- _Exercise materials_:
☆ ☆ ☆ ☆

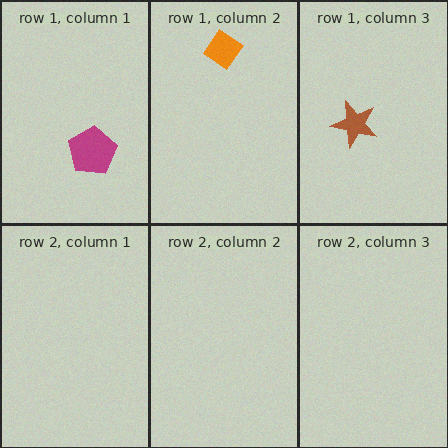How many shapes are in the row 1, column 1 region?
1.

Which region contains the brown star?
The row 1, column 3 region.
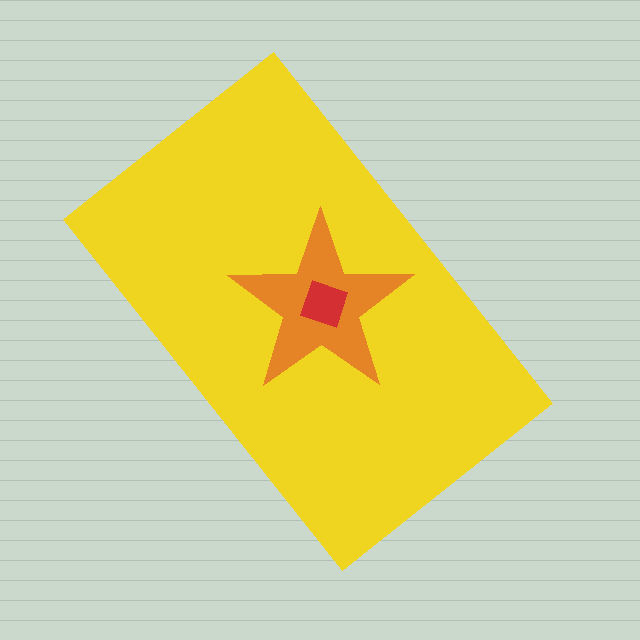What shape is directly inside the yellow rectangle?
The orange star.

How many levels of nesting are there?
3.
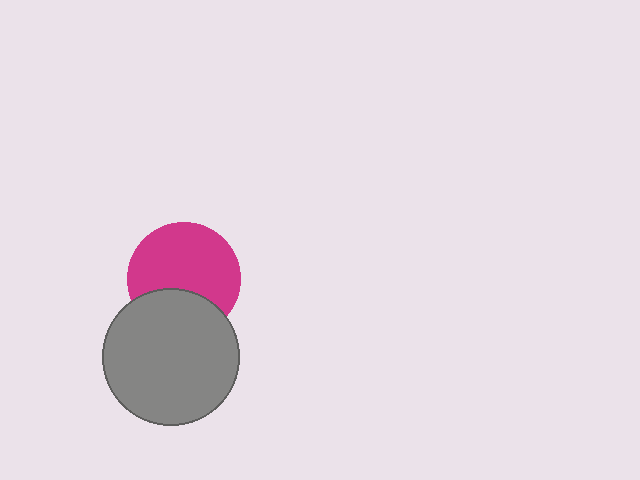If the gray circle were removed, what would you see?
You would see the complete magenta circle.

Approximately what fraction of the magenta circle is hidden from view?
Roughly 31% of the magenta circle is hidden behind the gray circle.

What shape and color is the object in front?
The object in front is a gray circle.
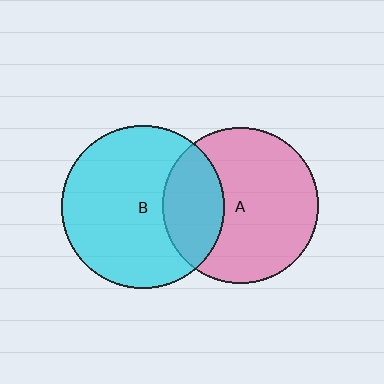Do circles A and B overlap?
Yes.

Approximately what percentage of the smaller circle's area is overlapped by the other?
Approximately 30%.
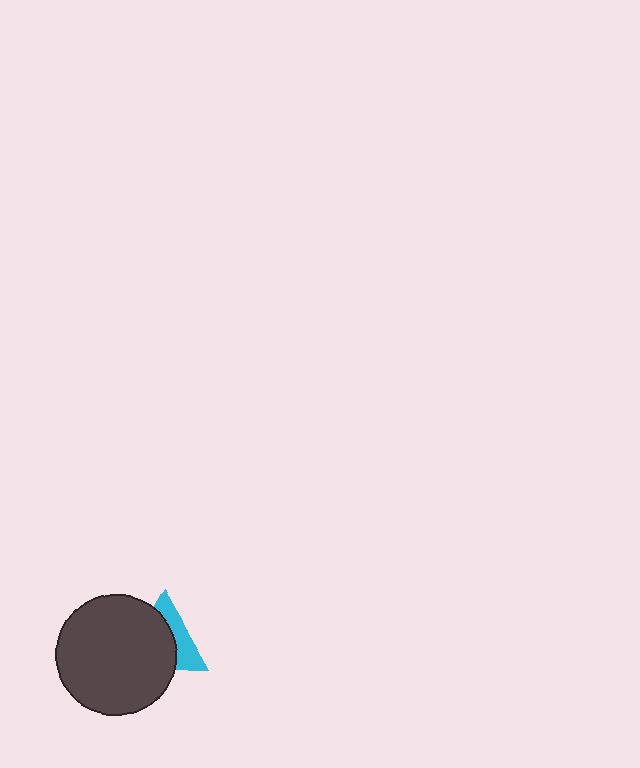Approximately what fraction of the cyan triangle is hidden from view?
Roughly 61% of the cyan triangle is hidden behind the dark gray circle.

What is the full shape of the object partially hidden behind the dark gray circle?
The partially hidden object is a cyan triangle.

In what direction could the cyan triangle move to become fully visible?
The cyan triangle could move toward the upper-right. That would shift it out from behind the dark gray circle entirely.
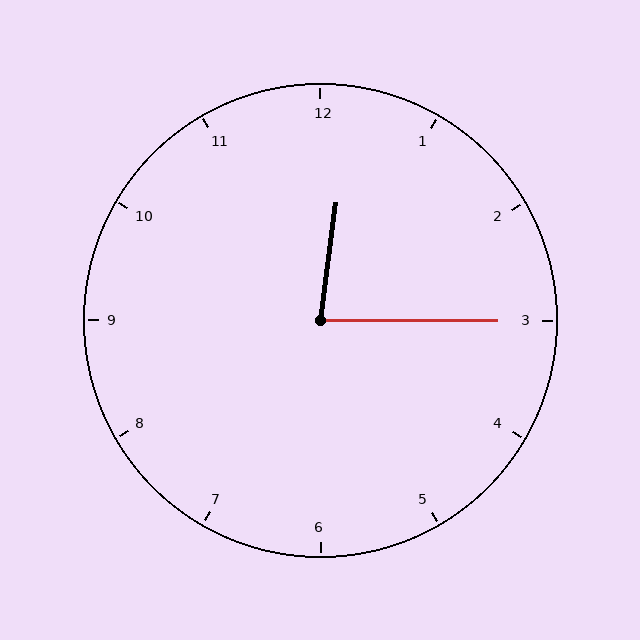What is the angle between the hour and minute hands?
Approximately 82 degrees.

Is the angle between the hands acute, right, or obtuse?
It is acute.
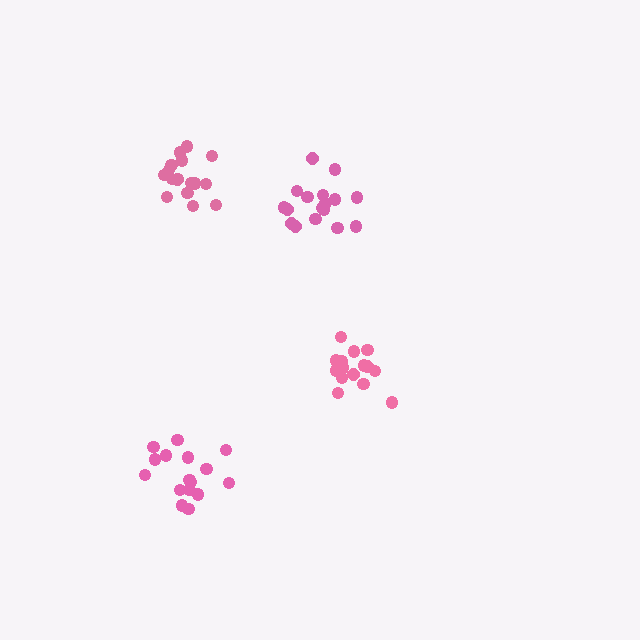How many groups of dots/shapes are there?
There are 4 groups.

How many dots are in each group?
Group 1: 16 dots, Group 2: 17 dots, Group 3: 15 dots, Group 4: 17 dots (65 total).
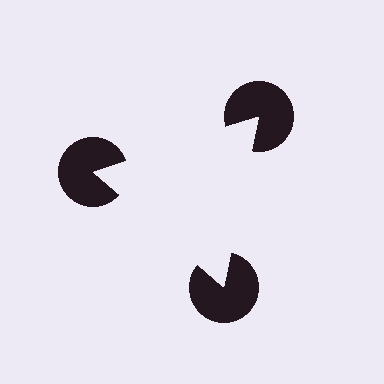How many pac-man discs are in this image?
There are 3 — one at each vertex of the illusory triangle.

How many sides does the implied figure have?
3 sides.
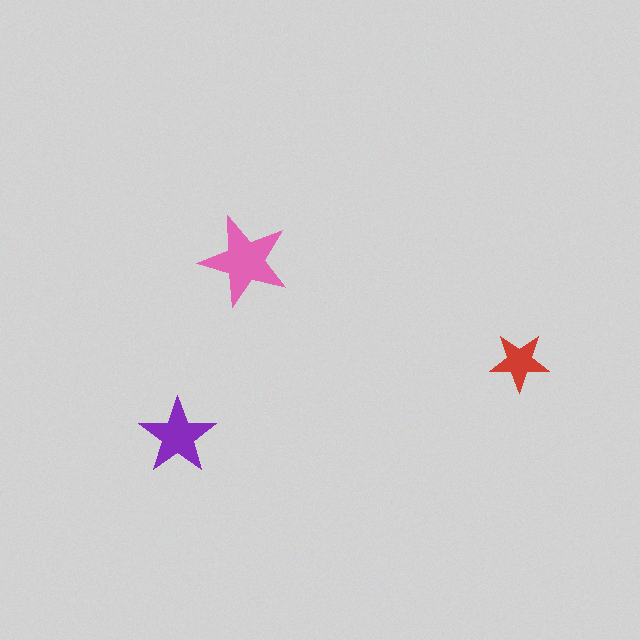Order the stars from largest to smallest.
the pink one, the purple one, the red one.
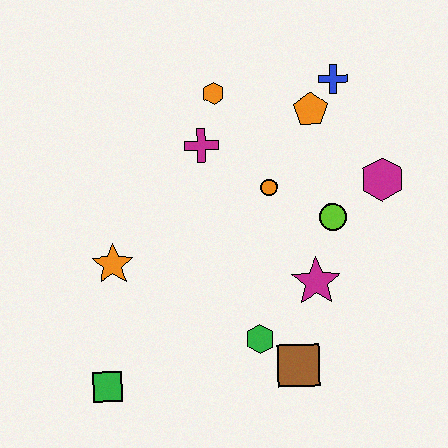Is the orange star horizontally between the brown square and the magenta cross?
No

☆ ☆ ☆ ☆

Starting with the line that contains "Is the orange", reproduce every line down to the end of the listing above, both endpoints included. Pictures stay out.

Is the orange star horizontally between the brown square and the magenta cross?
No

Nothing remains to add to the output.